**What the task requires**:
Transcribe all of the material below word for word and leave out its pictures.

Geometric perception data:
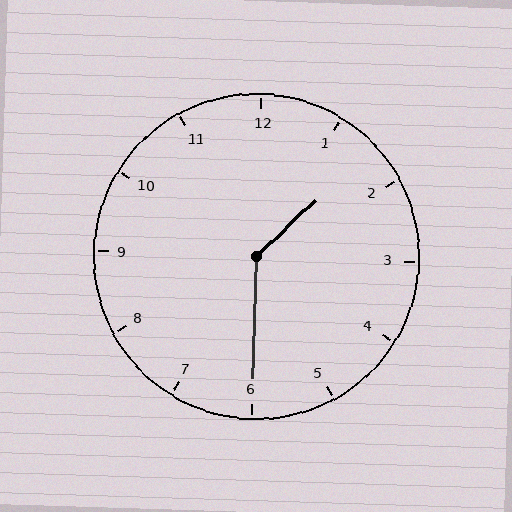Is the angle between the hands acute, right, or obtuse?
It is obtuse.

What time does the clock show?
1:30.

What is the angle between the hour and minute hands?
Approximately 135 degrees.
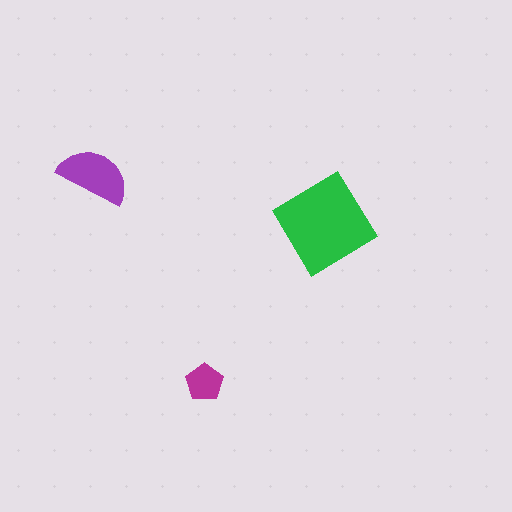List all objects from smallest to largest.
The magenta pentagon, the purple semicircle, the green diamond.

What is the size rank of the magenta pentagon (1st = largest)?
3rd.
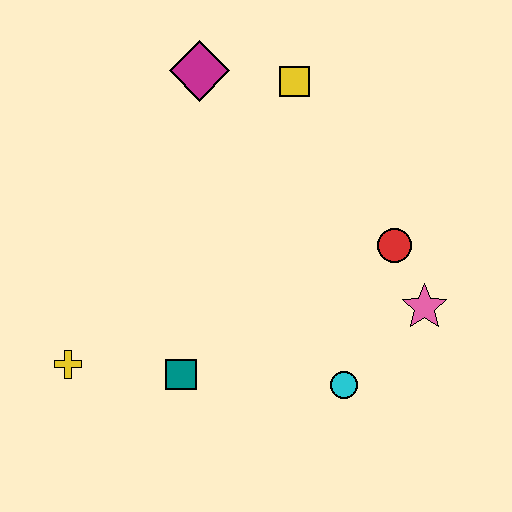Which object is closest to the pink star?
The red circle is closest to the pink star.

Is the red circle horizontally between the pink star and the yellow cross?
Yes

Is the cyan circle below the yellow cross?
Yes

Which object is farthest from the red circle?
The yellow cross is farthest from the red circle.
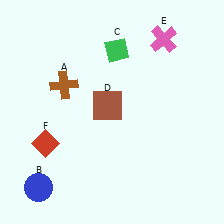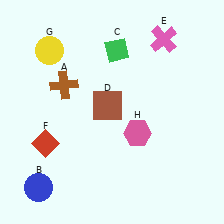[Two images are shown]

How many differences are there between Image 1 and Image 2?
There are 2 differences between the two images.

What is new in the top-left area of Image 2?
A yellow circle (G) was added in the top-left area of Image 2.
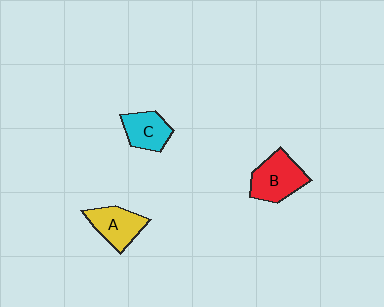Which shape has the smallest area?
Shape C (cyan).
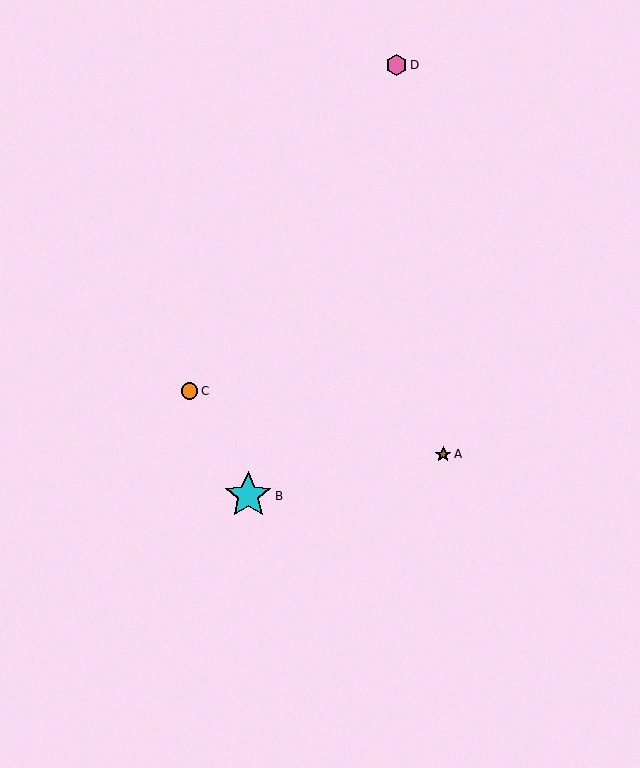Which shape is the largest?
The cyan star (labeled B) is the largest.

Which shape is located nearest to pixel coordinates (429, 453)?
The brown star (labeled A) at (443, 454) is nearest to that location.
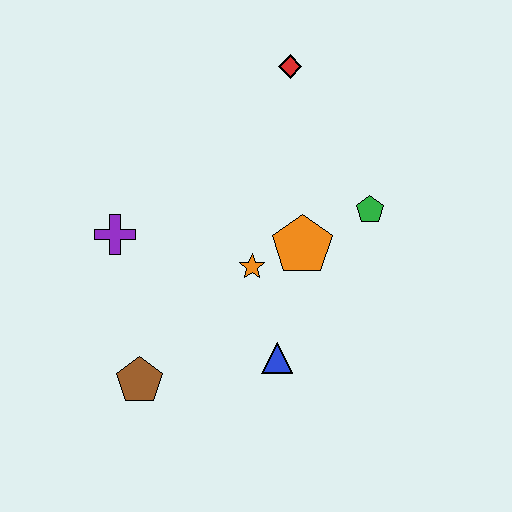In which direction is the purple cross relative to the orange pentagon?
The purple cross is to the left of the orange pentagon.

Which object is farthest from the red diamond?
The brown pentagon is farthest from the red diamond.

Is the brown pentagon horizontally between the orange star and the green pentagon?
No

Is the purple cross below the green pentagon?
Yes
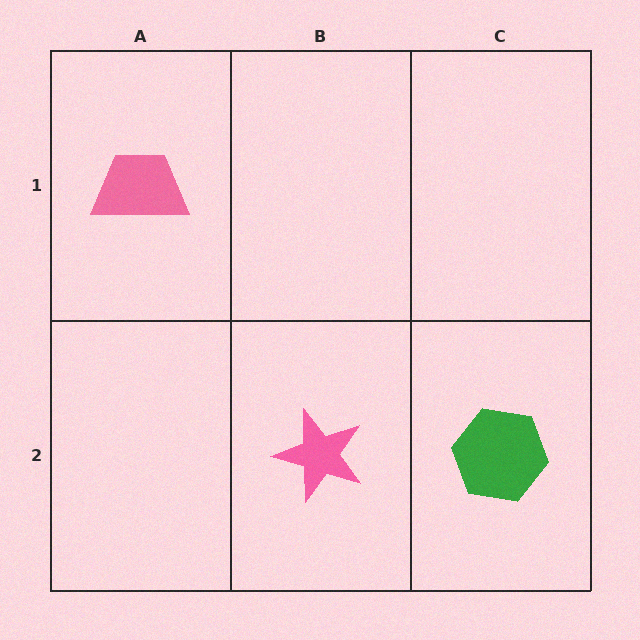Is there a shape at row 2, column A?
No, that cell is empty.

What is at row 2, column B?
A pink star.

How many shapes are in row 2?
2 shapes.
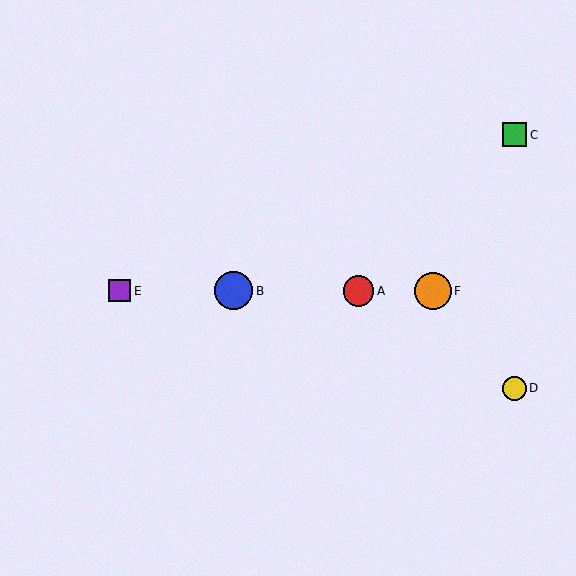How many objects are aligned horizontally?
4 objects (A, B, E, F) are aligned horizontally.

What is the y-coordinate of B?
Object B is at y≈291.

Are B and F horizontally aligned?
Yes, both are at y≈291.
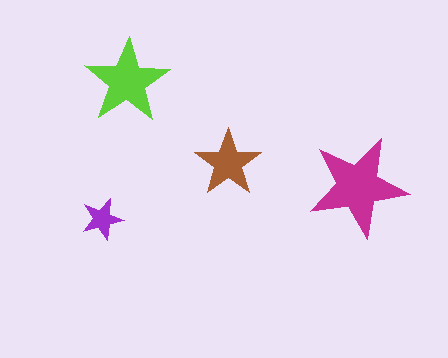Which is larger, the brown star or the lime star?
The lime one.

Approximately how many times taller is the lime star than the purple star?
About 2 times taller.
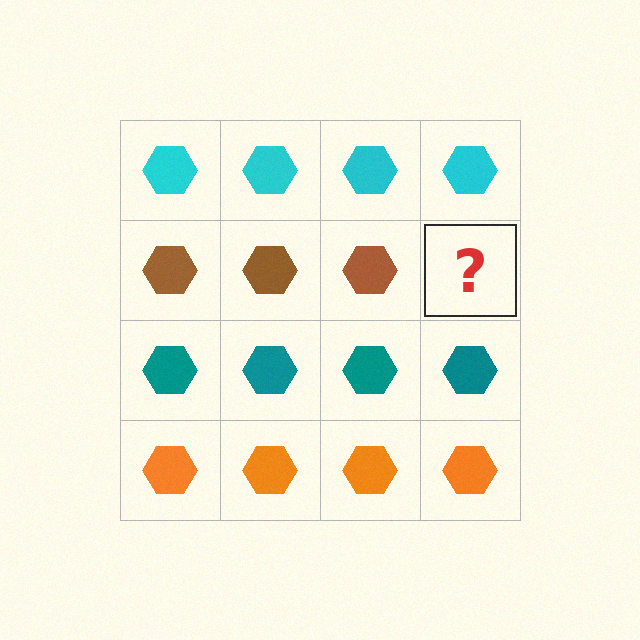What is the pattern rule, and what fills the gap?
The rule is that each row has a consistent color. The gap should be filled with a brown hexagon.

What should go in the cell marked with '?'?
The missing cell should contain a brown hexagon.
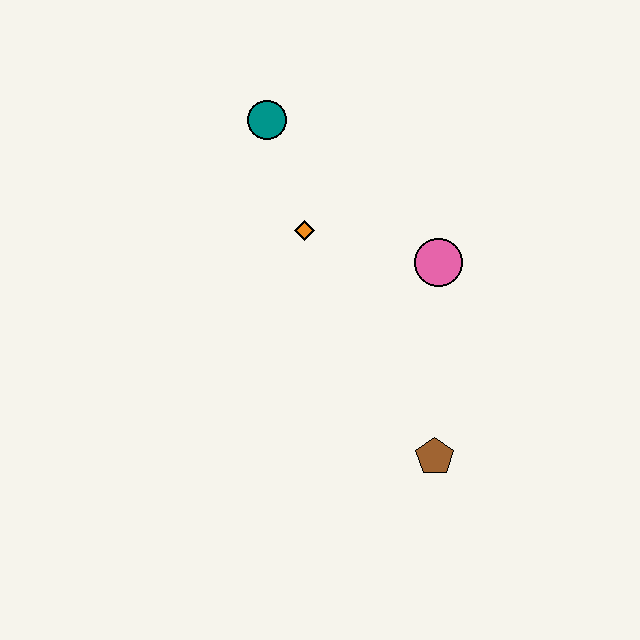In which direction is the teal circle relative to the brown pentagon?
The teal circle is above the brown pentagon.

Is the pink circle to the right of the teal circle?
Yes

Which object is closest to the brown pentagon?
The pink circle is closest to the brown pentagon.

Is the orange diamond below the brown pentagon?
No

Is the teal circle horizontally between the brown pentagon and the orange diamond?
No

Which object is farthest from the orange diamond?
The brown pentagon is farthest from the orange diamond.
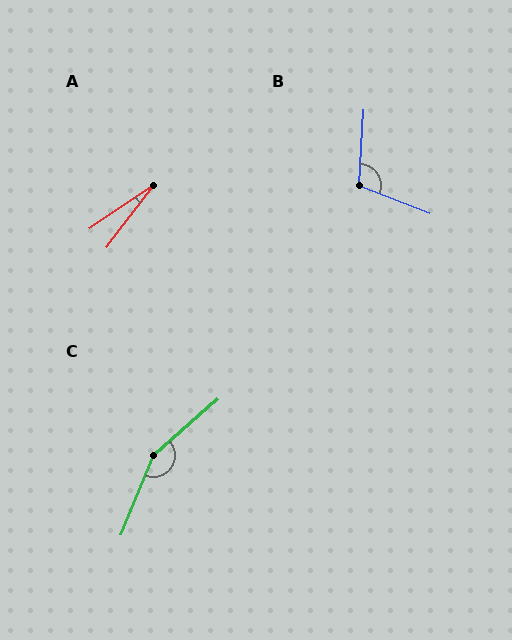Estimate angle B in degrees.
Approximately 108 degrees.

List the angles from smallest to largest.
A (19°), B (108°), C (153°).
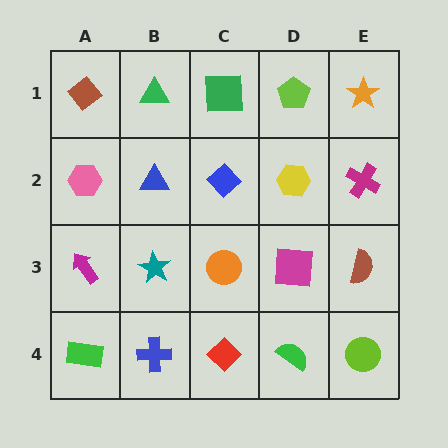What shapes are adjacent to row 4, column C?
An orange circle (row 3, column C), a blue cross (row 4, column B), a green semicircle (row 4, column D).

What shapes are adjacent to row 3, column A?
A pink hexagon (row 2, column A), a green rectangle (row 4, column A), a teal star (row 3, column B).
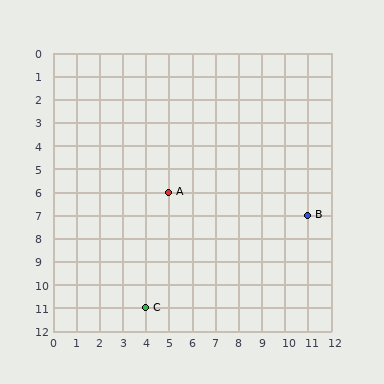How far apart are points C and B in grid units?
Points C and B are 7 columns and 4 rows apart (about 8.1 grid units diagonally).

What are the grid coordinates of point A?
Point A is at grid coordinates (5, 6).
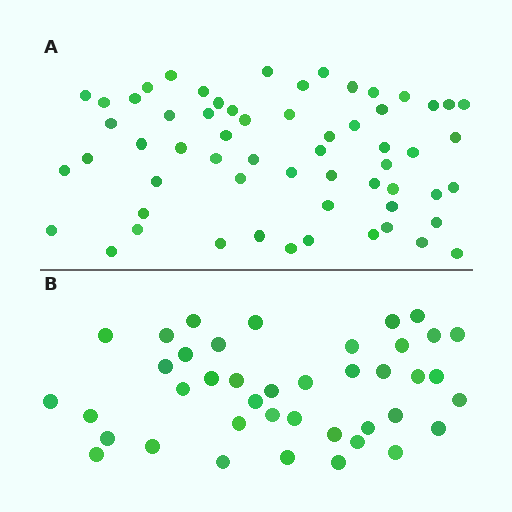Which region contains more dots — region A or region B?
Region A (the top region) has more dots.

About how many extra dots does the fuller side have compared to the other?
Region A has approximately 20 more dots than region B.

**Expected answer**:
Is the angle between the hands acute, right, or obtuse?
It is obtuse.

What time does the clock show?
1:30.

What is the angle between the hour and minute hands?
Approximately 135 degrees.
List all objects from smallest to largest.
The magenta pentagon, the purple semicircle, the green diamond.

What is the size rank of the magenta pentagon (1st = largest)?
3rd.
Which object is closest to the pink star?
The red circle is closest to the pink star.

Is the red circle horizontally between the pink star and the yellow cross?
Yes

Is the cyan circle below the yellow cross?
Yes

Which object is farthest from the red circle?
The yellow cross is farthest from the red circle.
[Two images are shown]

How many differences are there between Image 1 and Image 2?
There are 2 differences between the two images.

What is new in the top-left area of Image 2?
A yellow circle (G) was added in the top-left area of Image 2.
Which shape has the smallest area?
Shape C (cyan).
Which shape is the largest?
The cyan star (labeled B) is the largest.

Which shape is located nearest to pixel coordinates (429, 453)?
The brown star (labeled A) at (443, 454) is nearest to that location.
In which direction is the purple cross relative to the orange pentagon?
The purple cross is to the left of the orange pentagon.

Which object is farthest from the red diamond?
The brown pentagon is farthest from the red diamond.

Is the brown pentagon horizontally between the orange star and the green pentagon?
No

Is the purple cross below the green pentagon?
Yes
Is there a shape at row 2, column A?
No, that cell is empty.

What is at row 2, column B?
A pink star.

How many shapes are in row 2?
2 shapes.
How many objects are aligned horizontally?
4 objects (A, B, E, F) are aligned horizontally.

What is the y-coordinate of B?
Object B is at y≈291.

Are B and F horizontally aligned?
Yes, both are at y≈291.
Which is larger, the brown star or the lime star?
The lime one.

Approximately how many times taller is the lime star than the purple star?
About 2 times taller.
What is the pattern rule, and what fills the gap?
The rule is that each row has a consistent color. The gap should be filled with a brown hexagon.

What should go in the cell marked with '?'?
The missing cell should contain a brown hexagon.
In which direction is the teal circle relative to the brown pentagon?
The teal circle is above the brown pentagon.

Is the pink circle to the right of the teal circle?
Yes

Which object is closest to the brown pentagon?
The pink circle is closest to the brown pentagon.

Is the orange diamond below the brown pentagon?
No

Is the teal circle horizontally between the brown pentagon and the orange diamond?
No

Which object is farthest from the orange diamond?
The brown pentagon is farthest from the orange diamond.
Estimate angle B in degrees.
Approximately 108 degrees.

List the angles from smallest to largest.
A (19°), B (108°), C (153°).
What shapes are adjacent to row 4, column C?
An orange circle (row 3, column C), a blue cross (row 4, column B), a green semicircle (row 4, column D).

What shapes are adjacent to row 3, column A?
A pink hexagon (row 2, column A), a green rectangle (row 4, column A), a teal star (row 3, column B).
How far apart are points C and B in grid units?
Points C and B are 7 columns and 4 rows apart (about 8.1 grid units diagonally).

What are the grid coordinates of point A?
Point A is at grid coordinates (5, 6).
Which region contains more dots — region A or region B?
Region A (the top region) has more dots.

About how many extra dots does the fuller side have compared to the other?
Region A has approximately 20 more dots than region B.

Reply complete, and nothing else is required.